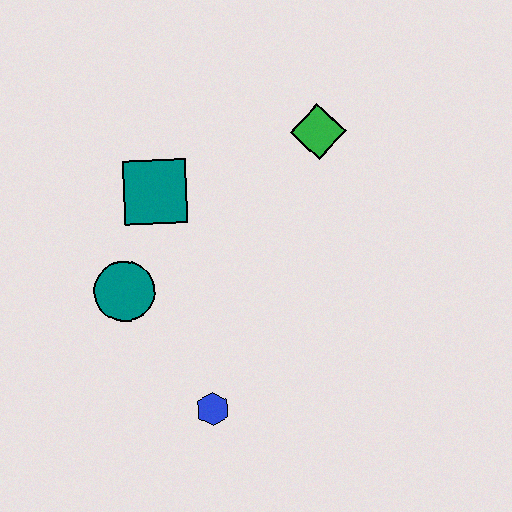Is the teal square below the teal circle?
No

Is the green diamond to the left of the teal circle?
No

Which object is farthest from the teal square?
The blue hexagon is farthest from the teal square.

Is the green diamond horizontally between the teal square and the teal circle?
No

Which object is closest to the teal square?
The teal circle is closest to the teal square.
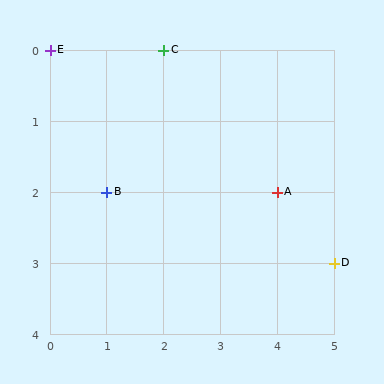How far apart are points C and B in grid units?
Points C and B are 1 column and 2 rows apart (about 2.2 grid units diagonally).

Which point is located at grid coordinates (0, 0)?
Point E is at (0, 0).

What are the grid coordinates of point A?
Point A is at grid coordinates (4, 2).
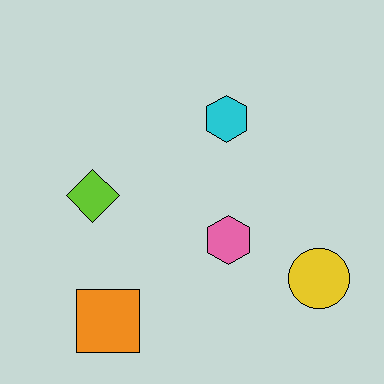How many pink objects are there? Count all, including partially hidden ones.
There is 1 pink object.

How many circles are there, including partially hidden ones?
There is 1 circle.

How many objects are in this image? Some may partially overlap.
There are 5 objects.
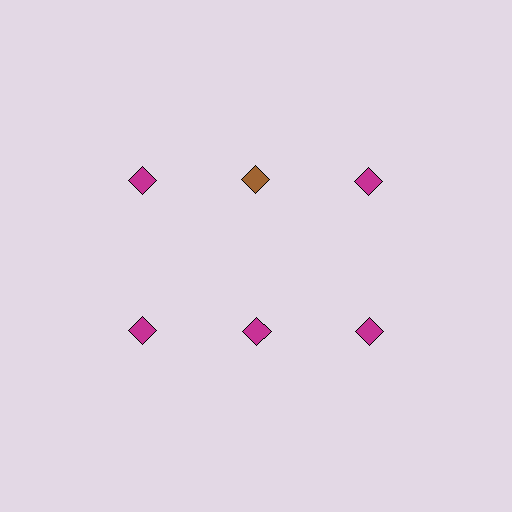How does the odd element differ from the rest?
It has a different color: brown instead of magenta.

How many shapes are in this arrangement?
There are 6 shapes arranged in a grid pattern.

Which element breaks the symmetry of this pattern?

--

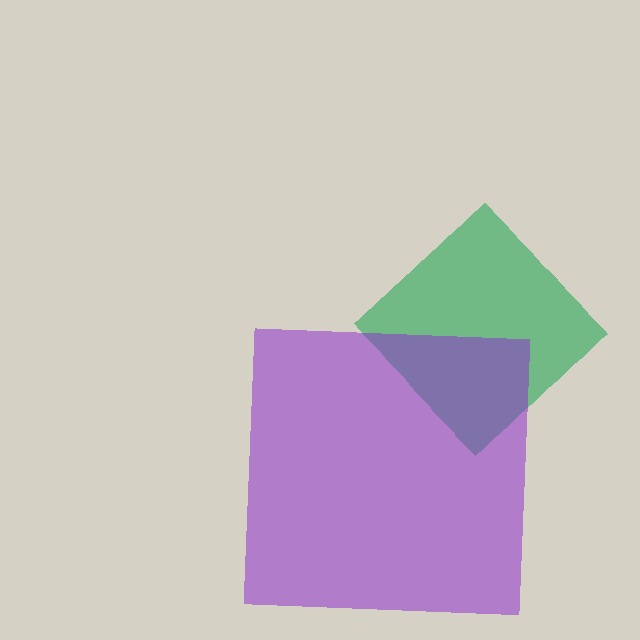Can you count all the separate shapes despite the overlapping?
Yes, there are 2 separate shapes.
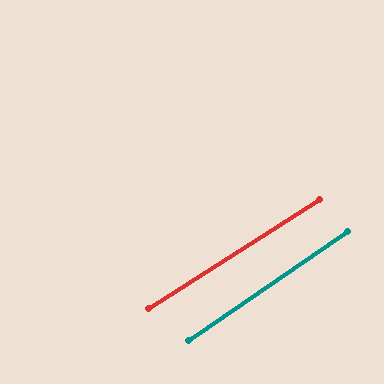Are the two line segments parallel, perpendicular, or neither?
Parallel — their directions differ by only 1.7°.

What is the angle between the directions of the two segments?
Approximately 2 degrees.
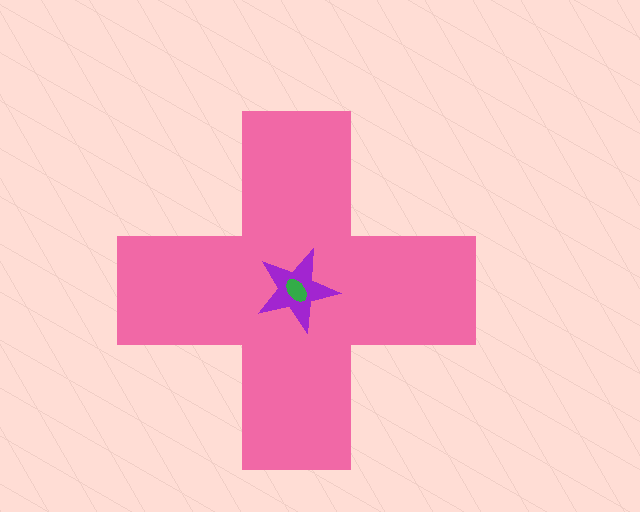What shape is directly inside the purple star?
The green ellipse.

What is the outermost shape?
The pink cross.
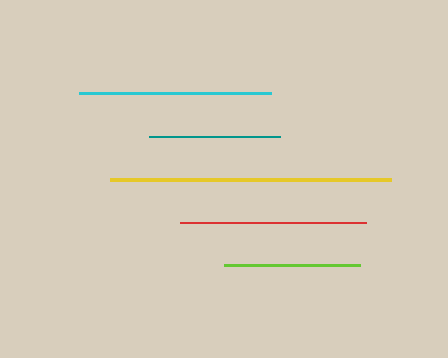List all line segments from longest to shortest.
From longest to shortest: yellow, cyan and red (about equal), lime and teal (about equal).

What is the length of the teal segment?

==

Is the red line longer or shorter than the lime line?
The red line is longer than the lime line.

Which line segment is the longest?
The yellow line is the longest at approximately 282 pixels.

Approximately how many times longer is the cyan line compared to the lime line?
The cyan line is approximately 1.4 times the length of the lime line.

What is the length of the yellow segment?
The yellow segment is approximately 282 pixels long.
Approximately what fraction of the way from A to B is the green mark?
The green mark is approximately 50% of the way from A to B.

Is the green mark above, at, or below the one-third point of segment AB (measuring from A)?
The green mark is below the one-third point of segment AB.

== To do ==
Take only the lines above from the one that has "Is the teal square below the teal circle?" through the one that has "Which element breaks" and reproduce them exactly, omitting any pictures.

== Solution ==
Is the teal square below the teal circle?
No

Is the green diamond to the left of the teal circle?
No

Which object is farthest from the teal square?
The blue hexagon is farthest from the teal square.

Is the green diamond horizontally between the teal square and the teal circle?
No

Which object is closest to the teal square?
The teal circle is closest to the teal square.
How far apart are points C and B in grid units?
Points C and B are 1 column and 2 rows apart (about 2.2 grid units diagonally).

Which point is located at grid coordinates (0, 0)?
Point E is at (0, 0).

What are the grid coordinates of point A?
Point A is at grid coordinates (4, 2).
How many pink objects are there? Count all, including partially hidden ones.
There is 1 pink object.

How many circles are there, including partially hidden ones?
There is 1 circle.

How many objects are in this image? Some may partially overlap.
There are 5 objects.
How does the odd element differ from the rest?
It has a different color: brown instead of magenta.

How many shapes are in this arrangement?
There are 6 shapes arranged in a grid pattern.

Which element breaks the symmetry of this pattern?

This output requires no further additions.